Source information: Begin
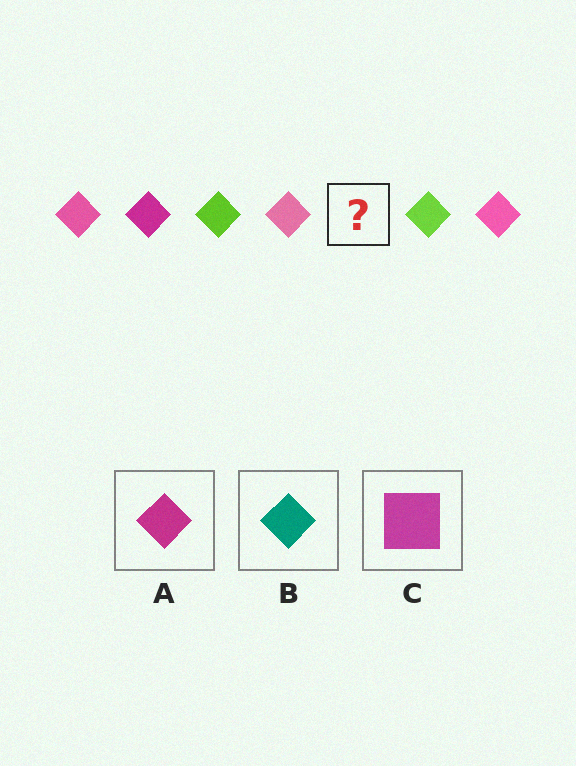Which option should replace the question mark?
Option A.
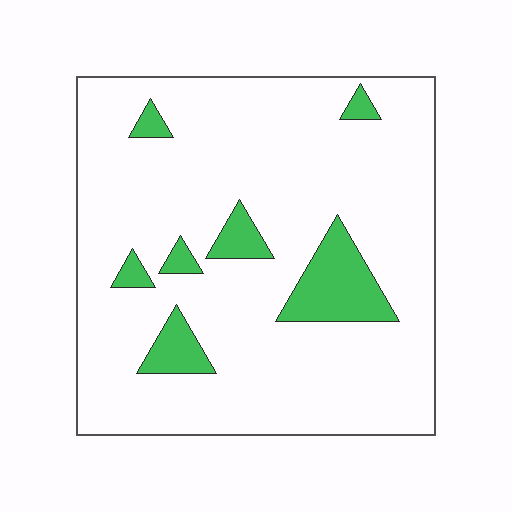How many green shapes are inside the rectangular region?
7.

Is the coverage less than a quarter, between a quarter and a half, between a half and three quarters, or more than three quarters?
Less than a quarter.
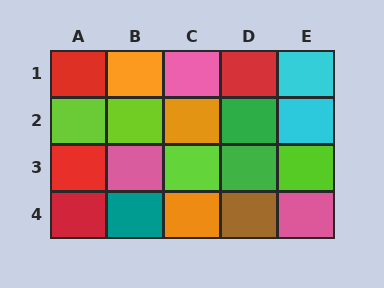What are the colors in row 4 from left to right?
Red, teal, orange, brown, pink.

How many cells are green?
2 cells are green.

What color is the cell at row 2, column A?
Lime.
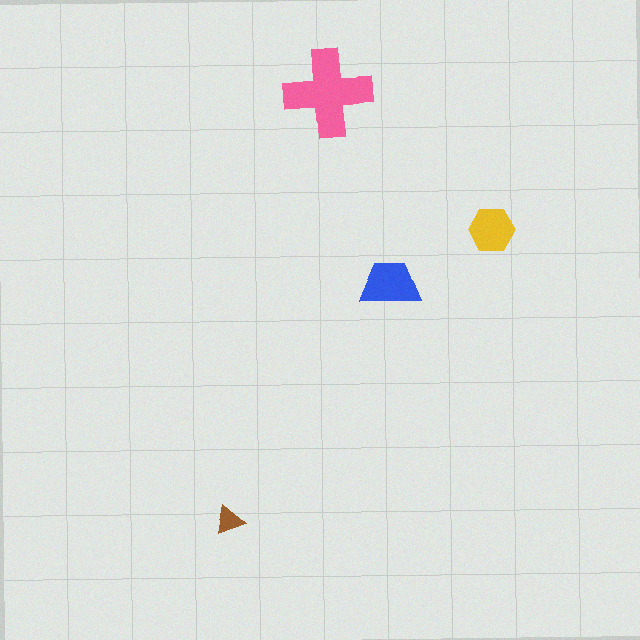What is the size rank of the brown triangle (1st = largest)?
4th.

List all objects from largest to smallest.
The pink cross, the blue trapezoid, the yellow hexagon, the brown triangle.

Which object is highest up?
The pink cross is topmost.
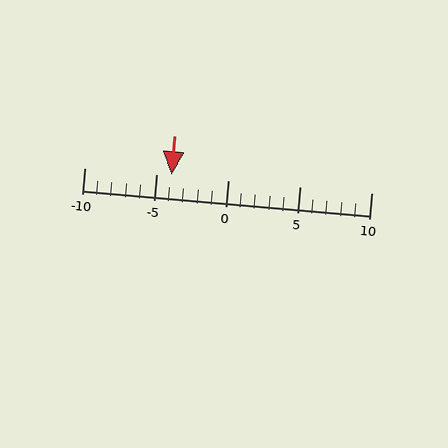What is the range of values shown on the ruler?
The ruler shows values from -10 to 10.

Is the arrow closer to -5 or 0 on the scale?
The arrow is closer to -5.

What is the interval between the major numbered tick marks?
The major tick marks are spaced 5 units apart.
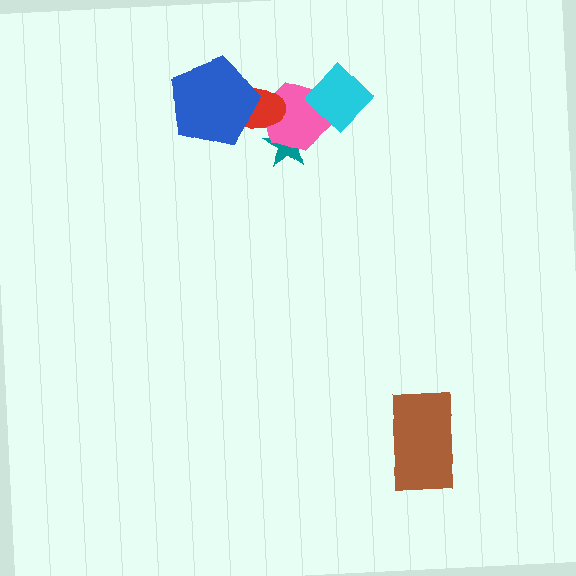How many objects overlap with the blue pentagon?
1 object overlaps with the blue pentagon.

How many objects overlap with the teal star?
1 object overlaps with the teal star.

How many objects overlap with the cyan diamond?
1 object overlaps with the cyan diamond.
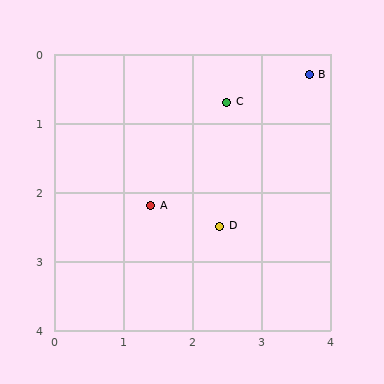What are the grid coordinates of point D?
Point D is at approximately (2.4, 2.5).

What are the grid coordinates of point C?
Point C is at approximately (2.5, 0.7).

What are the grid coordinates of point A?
Point A is at approximately (1.4, 2.2).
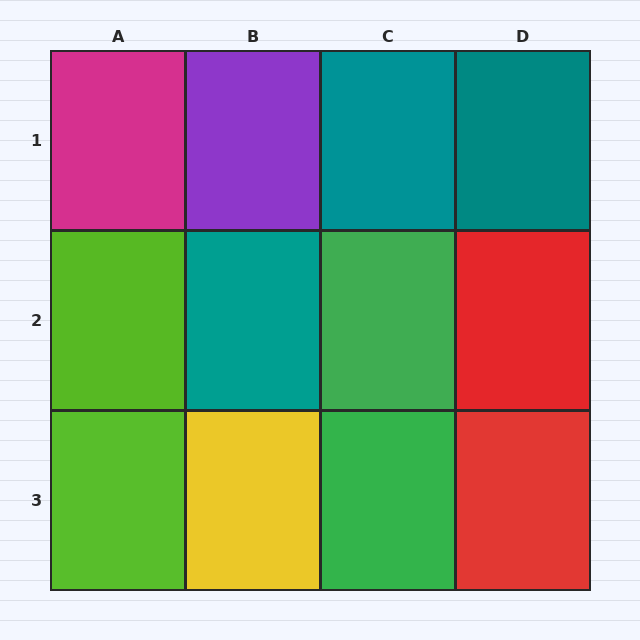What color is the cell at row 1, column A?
Magenta.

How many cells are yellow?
1 cell is yellow.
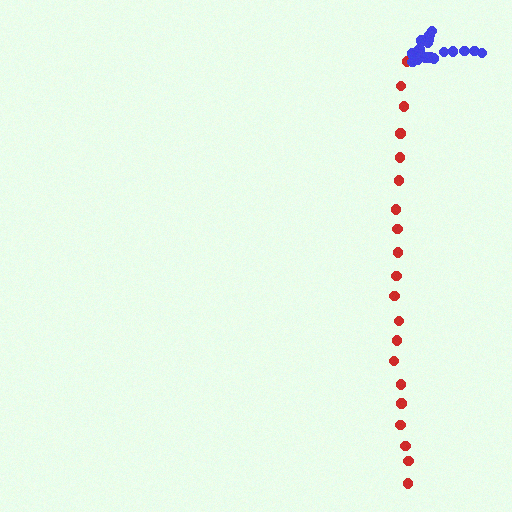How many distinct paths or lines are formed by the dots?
There are 2 distinct paths.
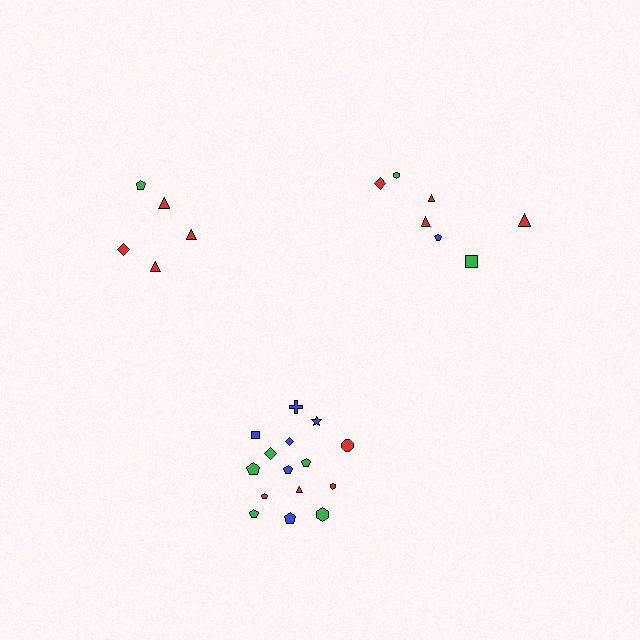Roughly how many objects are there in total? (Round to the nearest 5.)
Roughly 25 objects in total.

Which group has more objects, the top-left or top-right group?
The top-right group.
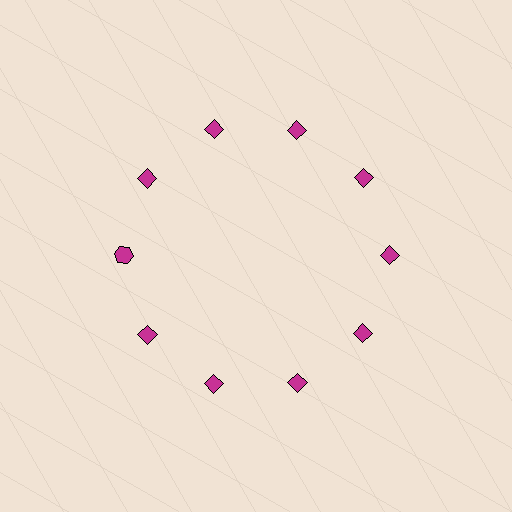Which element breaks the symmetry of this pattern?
The magenta hexagon at roughly the 9 o'clock position breaks the symmetry. All other shapes are magenta diamonds.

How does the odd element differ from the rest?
It has a different shape: hexagon instead of diamond.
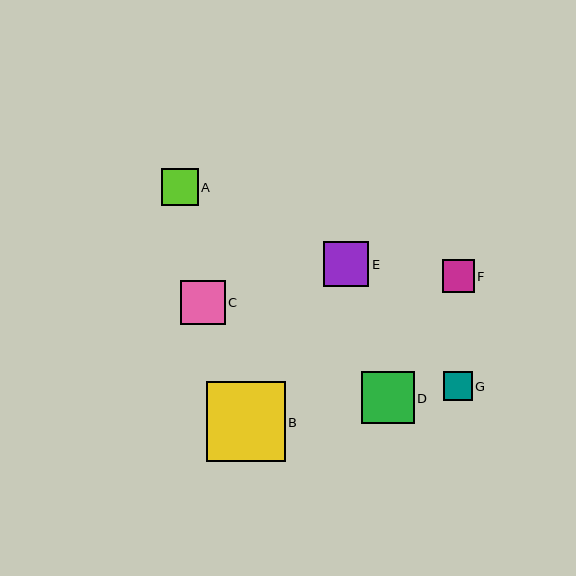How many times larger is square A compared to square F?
Square A is approximately 1.1 times the size of square F.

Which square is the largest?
Square B is the largest with a size of approximately 79 pixels.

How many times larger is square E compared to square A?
Square E is approximately 1.2 times the size of square A.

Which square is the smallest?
Square G is the smallest with a size of approximately 29 pixels.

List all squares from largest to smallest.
From largest to smallest: B, D, E, C, A, F, G.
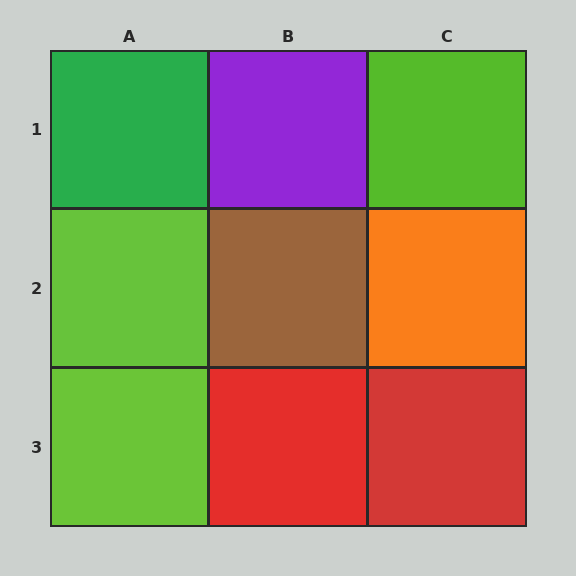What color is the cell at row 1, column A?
Green.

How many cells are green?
1 cell is green.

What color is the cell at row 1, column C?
Lime.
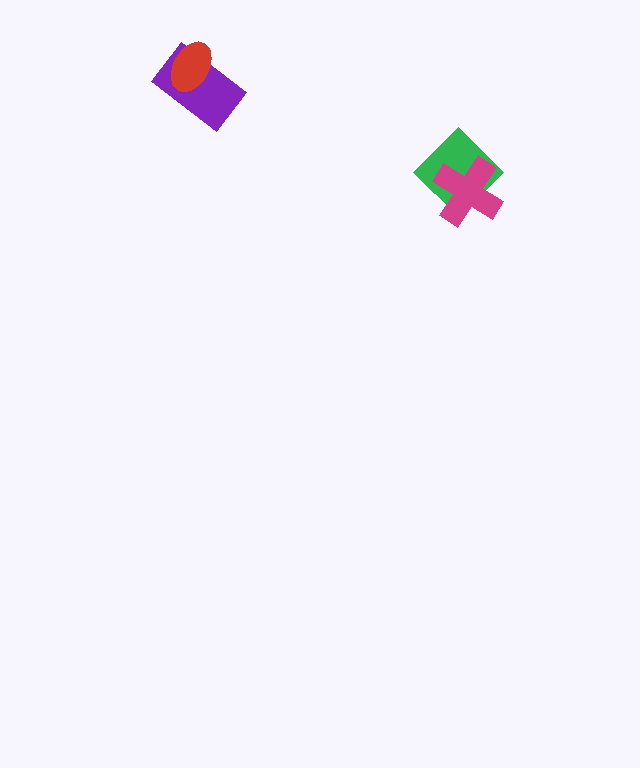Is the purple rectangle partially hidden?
Yes, it is partially covered by another shape.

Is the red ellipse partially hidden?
No, no other shape covers it.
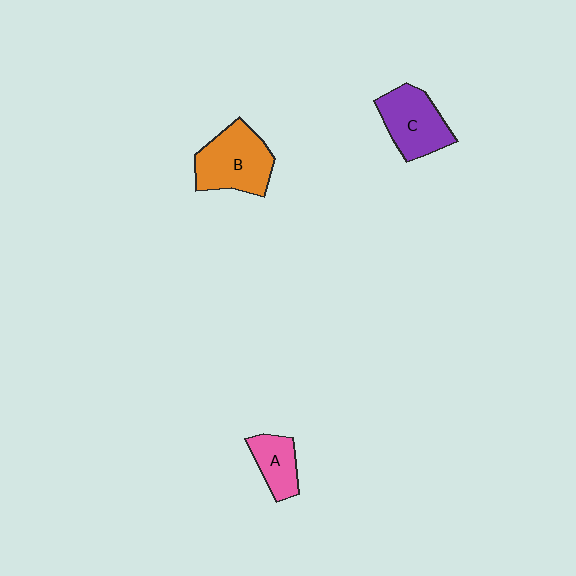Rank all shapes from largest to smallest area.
From largest to smallest: B (orange), C (purple), A (pink).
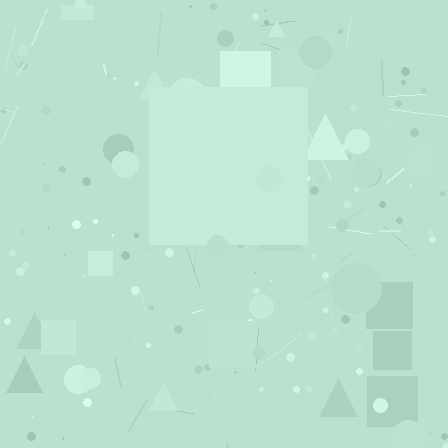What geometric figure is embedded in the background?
A square is embedded in the background.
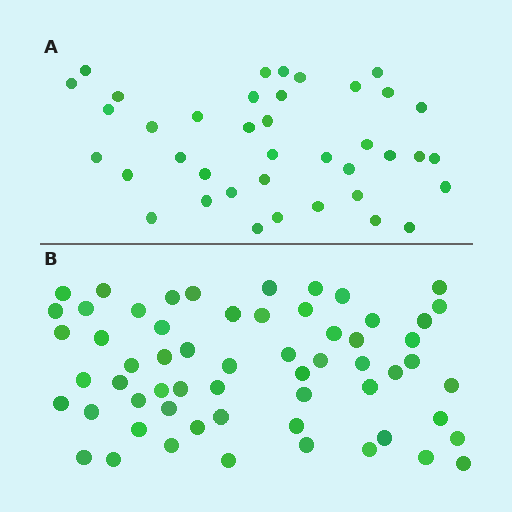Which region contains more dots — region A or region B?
Region B (the bottom region) has more dots.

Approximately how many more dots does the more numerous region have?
Region B has approximately 20 more dots than region A.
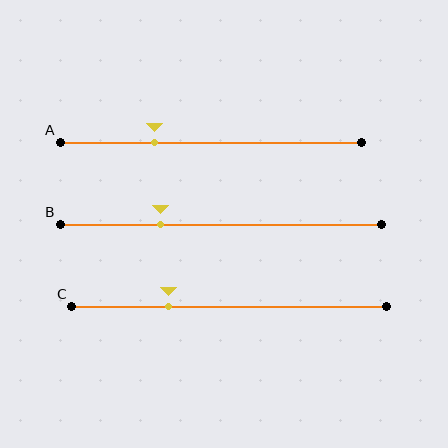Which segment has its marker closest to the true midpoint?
Segment A has its marker closest to the true midpoint.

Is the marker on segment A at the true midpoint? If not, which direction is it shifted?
No, the marker on segment A is shifted to the left by about 19% of the segment length.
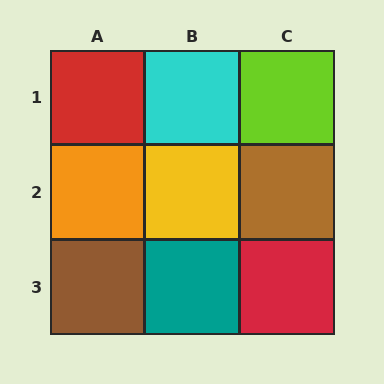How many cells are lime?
1 cell is lime.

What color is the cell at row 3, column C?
Red.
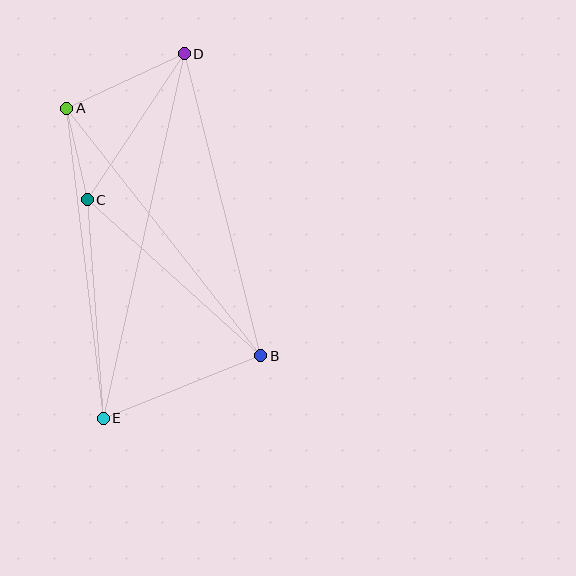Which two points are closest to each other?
Points A and C are closest to each other.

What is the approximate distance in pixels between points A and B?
The distance between A and B is approximately 314 pixels.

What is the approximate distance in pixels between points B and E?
The distance between B and E is approximately 169 pixels.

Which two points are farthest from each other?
Points D and E are farthest from each other.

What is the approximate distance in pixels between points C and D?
The distance between C and D is approximately 175 pixels.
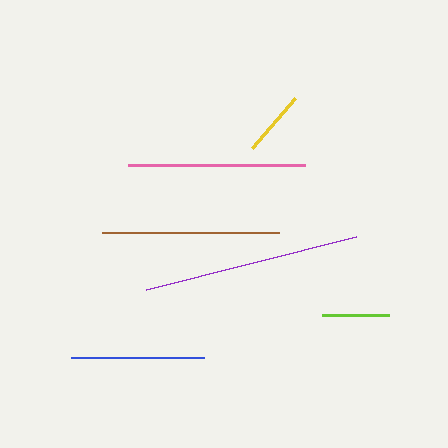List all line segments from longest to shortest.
From longest to shortest: purple, brown and pink (about equal), blue, lime and yellow (about equal).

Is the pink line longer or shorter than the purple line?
The purple line is longer than the pink line.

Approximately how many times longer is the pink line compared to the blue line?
The pink line is approximately 1.3 times the length of the blue line.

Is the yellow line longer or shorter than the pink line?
The pink line is longer than the yellow line.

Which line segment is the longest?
The purple line is the longest at approximately 216 pixels.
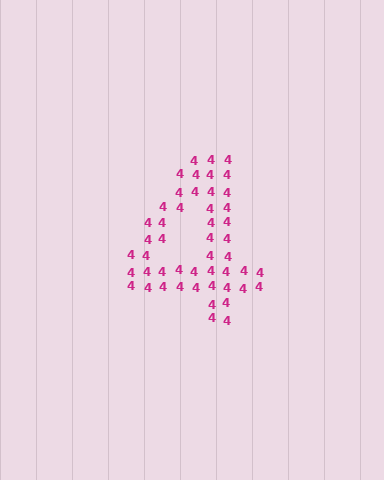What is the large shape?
The large shape is the digit 4.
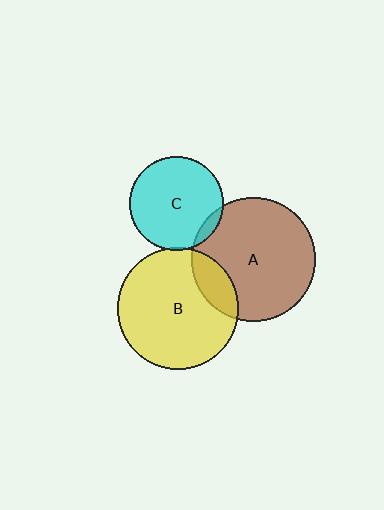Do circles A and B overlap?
Yes.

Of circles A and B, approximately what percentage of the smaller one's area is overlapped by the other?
Approximately 15%.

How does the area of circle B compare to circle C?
Approximately 1.7 times.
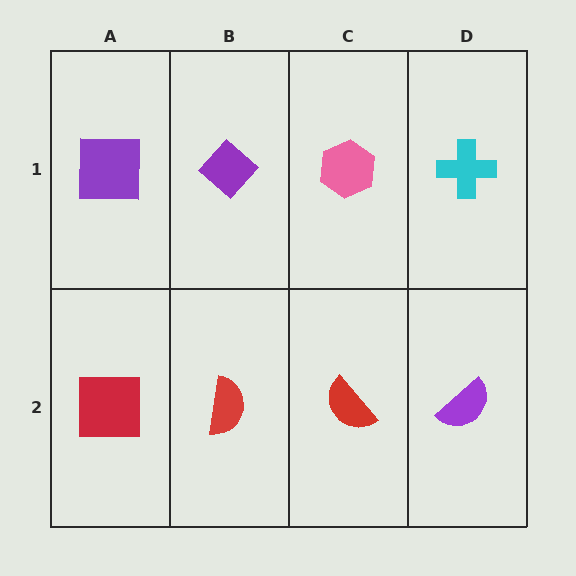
Source information: End
**What the exercise asks:** The records above, copied word for word without the pictures, are what should be output.

**Task result:**
Which option should replace the question mark?
Option A.
How many green shapes are inside the rectangular region?
7.

Is the coverage less than a quarter, between a quarter and a half, between a half and three quarters, or more than three quarters?
Less than a quarter.
What are the colors in row 4 from left to right?
Red, teal, orange, brown, pink.

How many cells are green?
2 cells are green.

What color is the cell at row 2, column A?
Lime.
What is the size rank of the brown triangle (1st = largest)?
4th.

List all objects from largest to smallest.
The pink cross, the blue trapezoid, the yellow hexagon, the brown triangle.

Which object is highest up?
The pink cross is topmost.
What is the range of values shown on the ruler?
The ruler shows values from -10 to 10.

Is the arrow closer to -5 or 0 on the scale?
The arrow is closer to -5.

What is the interval between the major numbered tick marks?
The major tick marks are spaced 5 units apart.
How many objects overlap with the blue pentagon?
1 object overlaps with the blue pentagon.

How many objects overlap with the teal star?
1 object overlaps with the teal star.

How many objects overlap with the cyan diamond?
1 object overlaps with the cyan diamond.
What are the grid coordinates of point D?
Point D is at approximately (2.4, 2.5).

What are the grid coordinates of point C?
Point C is at approximately (2.5, 0.7).

What are the grid coordinates of point A?
Point A is at approximately (1.4, 2.2).
What color is the cell at row 1, column A?
Magenta.

How many cells are yellow?
1 cell is yellow.
How many distinct paths or lines are formed by the dots?
There are 2 distinct paths.
Roughly how many objects are there in total? (Round to the nearest 5.)
Roughly 25 objects in total.

Which group has more objects, the top-left or top-right group?
The top-right group.
Which element breaks the symmetry of this pattern?
The magenta hexagon at roughly the 9 o'clock position breaks the symmetry. All other shapes are magenta diamonds.

How does the odd element differ from the rest?
It has a different shape: hexagon instead of diamond.
How many times larger is square A compared to square F?
Square A is approximately 1.1 times the size of square F.

Which square is the largest?
Square B is the largest with a size of approximately 79 pixels.

How many times larger is square E compared to square A?
Square E is approximately 1.2 times the size of square A.

Which square is the smallest?
Square G is the smallest with a size of approximately 29 pixels.

List all squares from largest to smallest.
From largest to smallest: B, D, E, C, A, F, G.
What color is the cell at row 1, column A?
Green.

How many cells are green?
1 cell is green.

What color is the cell at row 1, column C?
Lime.
Is the purple rectangle partially hidden?
Yes, it is partially covered by another shape.

Is the red ellipse partially hidden?
No, no other shape covers it.
Rank all shapes from largest to smallest area.
From largest to smallest: B (orange), C (purple), A (pink).
What geometric figure is embedded in the background?
A square is embedded in the background.
Which region contains more dots — region A or region B?
Region B (the bottom region) has more dots.

Approximately how many more dots does the more numerous region have?
Region B has approximately 20 more dots than region A.
Which segment has its marker closest to the true midpoint?
Segment A has its marker closest to the true midpoint.

Is the marker on segment A at the true midpoint? If not, which direction is it shifted?
No, the marker on segment A is shifted to the left by about 19% of the segment length.
How many cells are lime?
1 cell is lime.

What color is the cell at row 3, column C?
Red.
Which two points are closest to each other?
Points A and C are closest to each other.

What is the approximate distance in pixels between points A and B?
The distance between A and B is approximately 314 pixels.

What is the approximate distance in pixels between points B and E?
The distance between B and E is approximately 169 pixels.

Which two points are farthest from each other?
Points D and E are farthest from each other.

What is the approximate distance in pixels between points C and D?
The distance between C and D is approximately 175 pixels.
List all line segments from longest to shortest.
From longest to shortest: purple, brown and pink (about equal), blue, lime and yellow (about equal).

Is the pink line longer or shorter than the purple line?
The purple line is longer than the pink line.

Approximately how many times longer is the pink line compared to the blue line?
The pink line is approximately 1.3 times the length of the blue line.

Is the yellow line longer or shorter than the pink line?
The pink line is longer than the yellow line.

Which line segment is the longest?
The purple line is the longest at approximately 216 pixels.
What is the large shape?
The large shape is the digit 4.
Do circles A and B overlap?
Yes.

Of circles A and B, approximately what percentage of the smaller one's area is overlapped by the other?
Approximately 15%.

How does the area of circle B compare to circle C?
Approximately 1.7 times.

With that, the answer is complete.